Geometric figure dataset entries
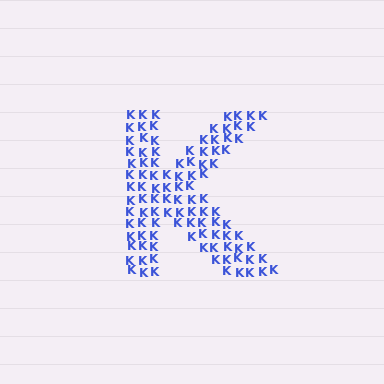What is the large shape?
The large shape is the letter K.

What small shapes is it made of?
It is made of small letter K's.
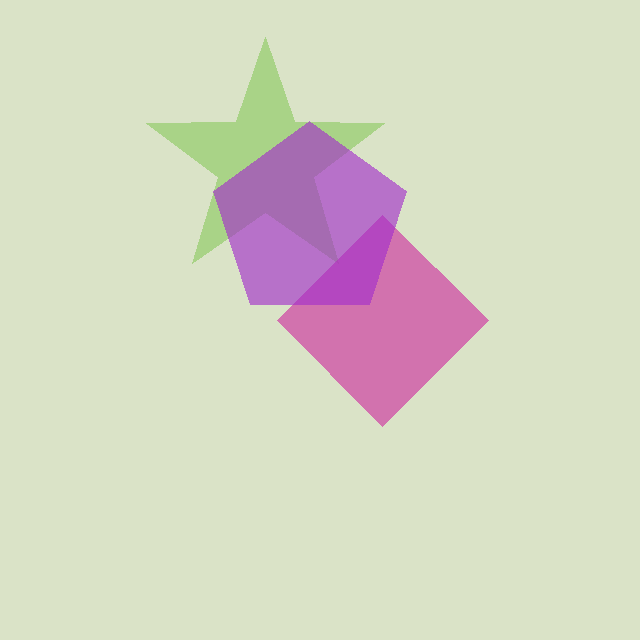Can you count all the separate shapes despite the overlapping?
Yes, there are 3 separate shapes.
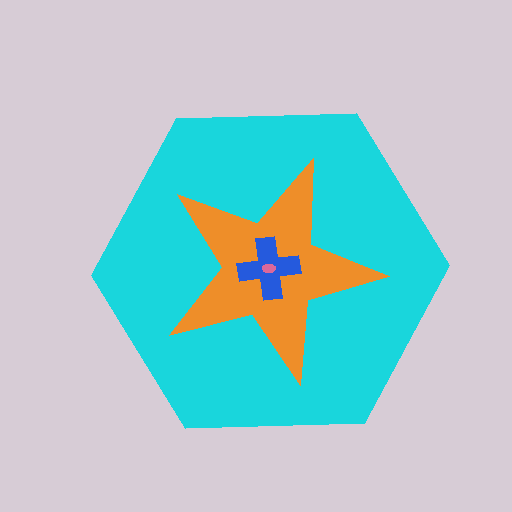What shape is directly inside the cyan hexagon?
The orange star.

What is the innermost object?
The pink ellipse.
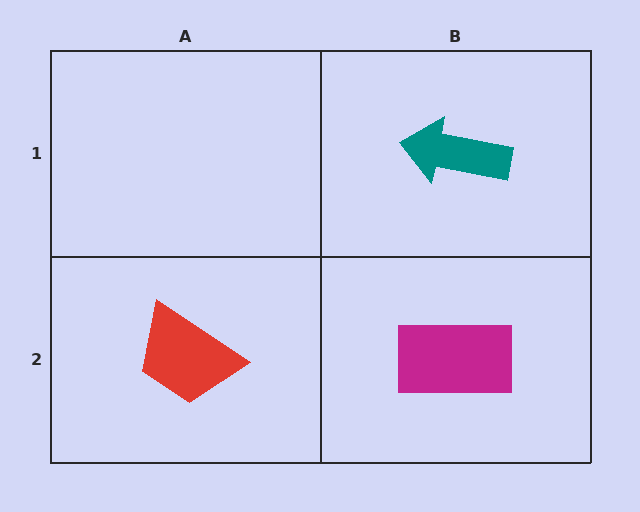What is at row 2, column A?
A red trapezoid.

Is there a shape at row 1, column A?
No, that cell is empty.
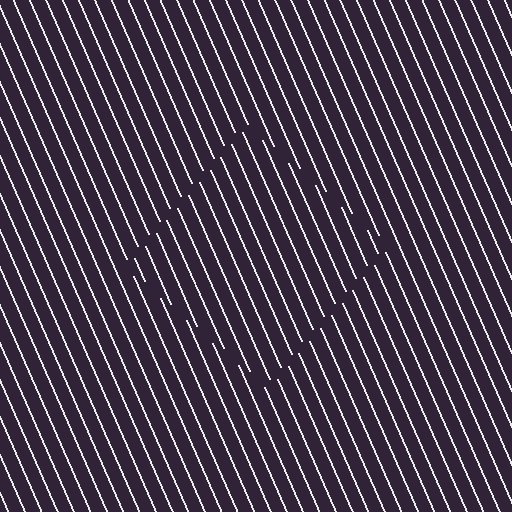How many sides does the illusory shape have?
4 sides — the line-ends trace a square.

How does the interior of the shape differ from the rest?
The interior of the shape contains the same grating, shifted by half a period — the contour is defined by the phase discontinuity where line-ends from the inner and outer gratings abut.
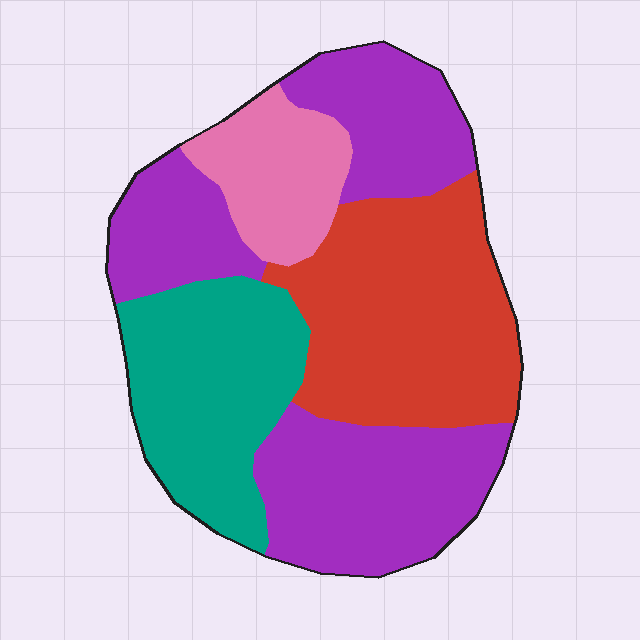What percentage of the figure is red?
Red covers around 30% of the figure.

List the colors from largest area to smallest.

==

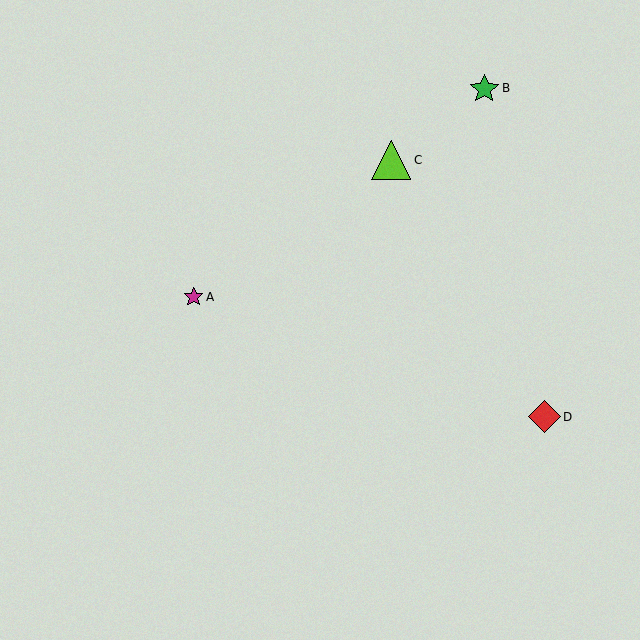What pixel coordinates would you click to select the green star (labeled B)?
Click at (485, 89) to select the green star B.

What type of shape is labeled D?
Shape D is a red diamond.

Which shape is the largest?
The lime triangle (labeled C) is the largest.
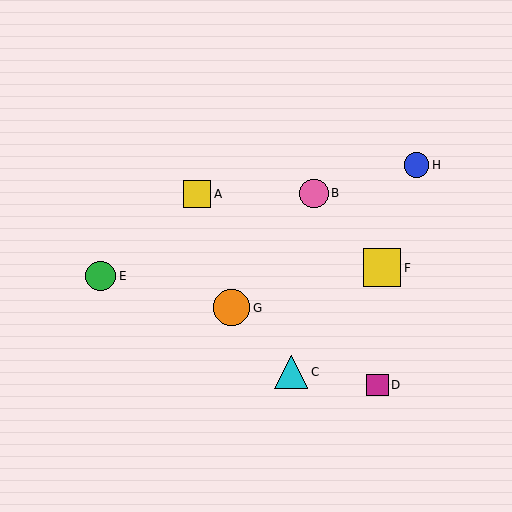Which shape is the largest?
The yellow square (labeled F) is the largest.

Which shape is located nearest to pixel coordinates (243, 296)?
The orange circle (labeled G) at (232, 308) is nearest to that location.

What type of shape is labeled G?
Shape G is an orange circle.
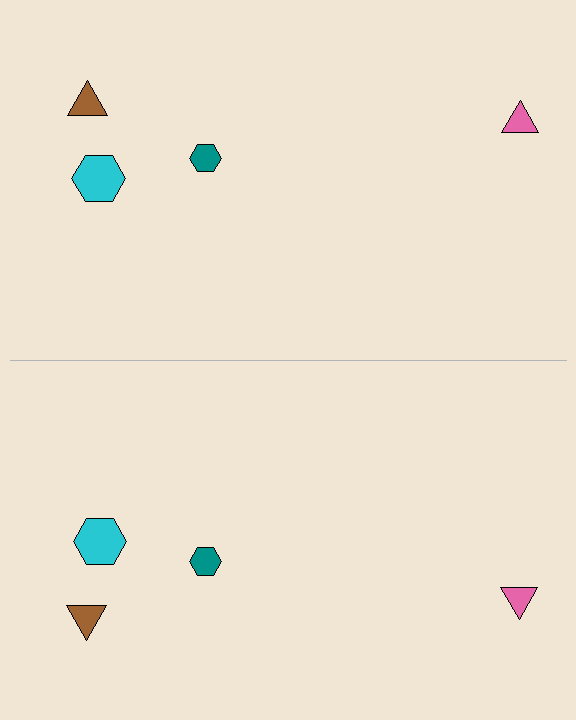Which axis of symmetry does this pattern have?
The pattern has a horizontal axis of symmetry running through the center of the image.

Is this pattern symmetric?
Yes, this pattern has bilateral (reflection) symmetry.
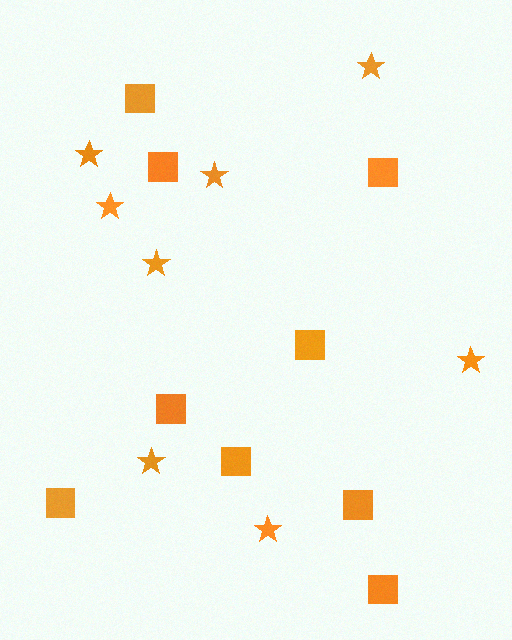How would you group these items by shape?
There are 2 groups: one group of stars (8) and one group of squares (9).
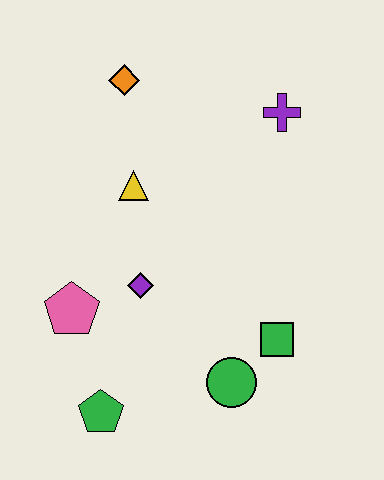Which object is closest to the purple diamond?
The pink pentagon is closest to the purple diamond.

==

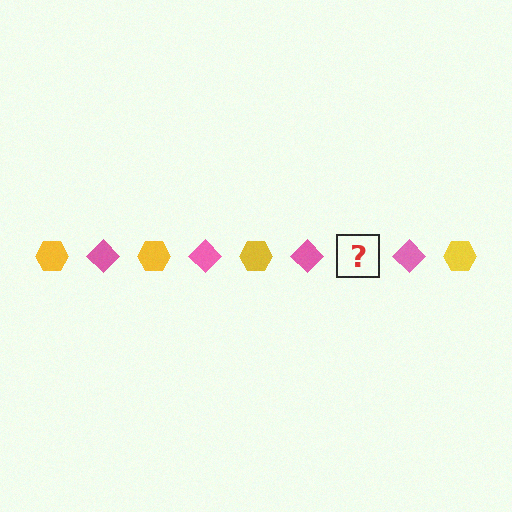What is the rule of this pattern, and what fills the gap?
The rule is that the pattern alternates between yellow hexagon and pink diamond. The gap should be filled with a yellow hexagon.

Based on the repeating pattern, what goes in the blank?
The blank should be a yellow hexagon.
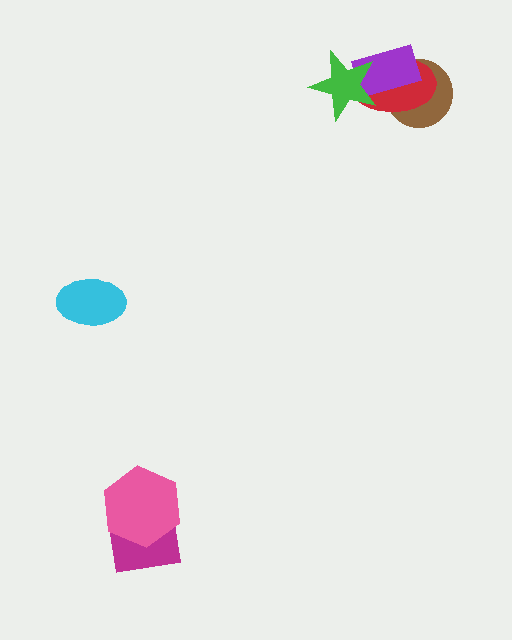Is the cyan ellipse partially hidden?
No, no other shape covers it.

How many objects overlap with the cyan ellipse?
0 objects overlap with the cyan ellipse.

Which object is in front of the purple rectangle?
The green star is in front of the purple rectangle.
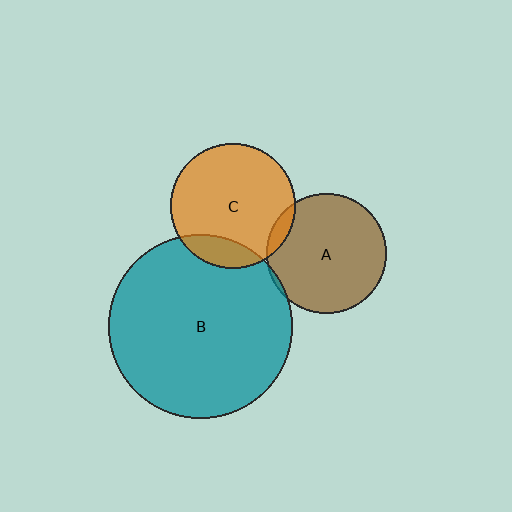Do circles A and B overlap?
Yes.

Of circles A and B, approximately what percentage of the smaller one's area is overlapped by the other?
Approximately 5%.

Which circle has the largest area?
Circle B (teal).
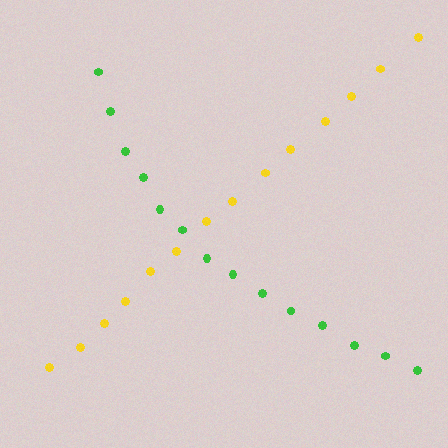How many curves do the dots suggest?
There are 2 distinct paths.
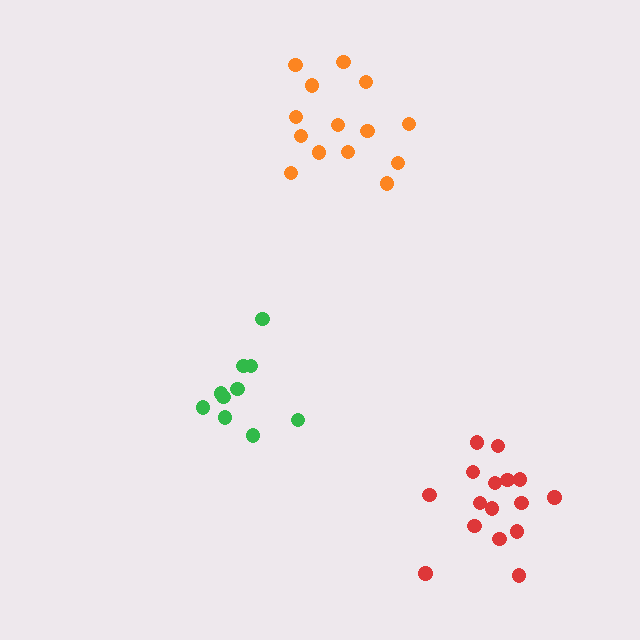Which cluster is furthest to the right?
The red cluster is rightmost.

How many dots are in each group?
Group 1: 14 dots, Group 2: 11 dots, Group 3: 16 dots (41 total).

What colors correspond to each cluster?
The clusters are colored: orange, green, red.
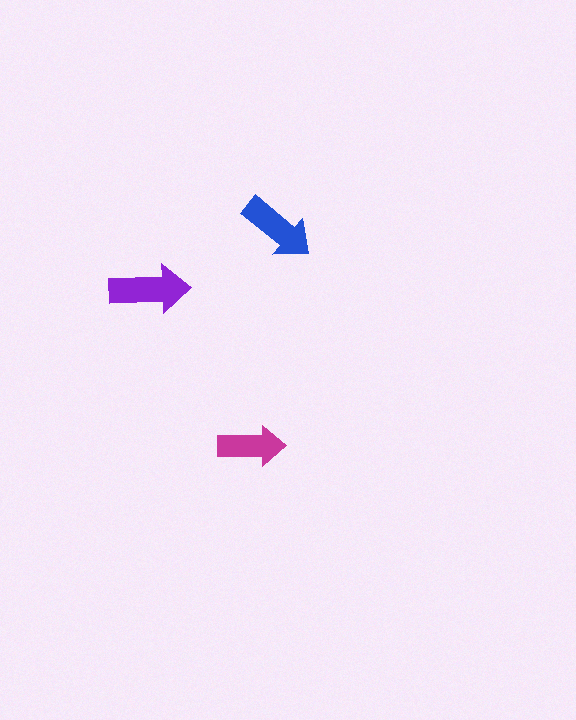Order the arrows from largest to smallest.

## TASK INSTRUCTIONS:
Your copy should hold only the lines from the one containing "What is the large shape?" through the one containing "List the colors", word for word, with no pictures.

## EXERCISE ANSWER:
What is the large shape?
The large shape is the letter K.

What small shapes is it made of?
It is made of small letter K's.
Can you count all the separate shapes despite the overlapping?
Yes, there are 3 separate shapes.
What shape is directly inside the cyan hexagon?
The orange star.

What is the innermost object?
The pink ellipse.
What is at row 2, column A?
A red trapezoid.

Is there a shape at row 1, column A?
No, that cell is empty.
How many sides does the illusory shape have?
4 sides — the line-ends trace a square.

How does the interior of the shape differ from the rest?
The interior of the shape contains the same grating, shifted by half a period — the contour is defined by the phase discontinuity where line-ends from the inner and outer gratings abut.
What percentage of the figure is red?
Red covers around 30% of the figure.

List the colors from largest area to smallest.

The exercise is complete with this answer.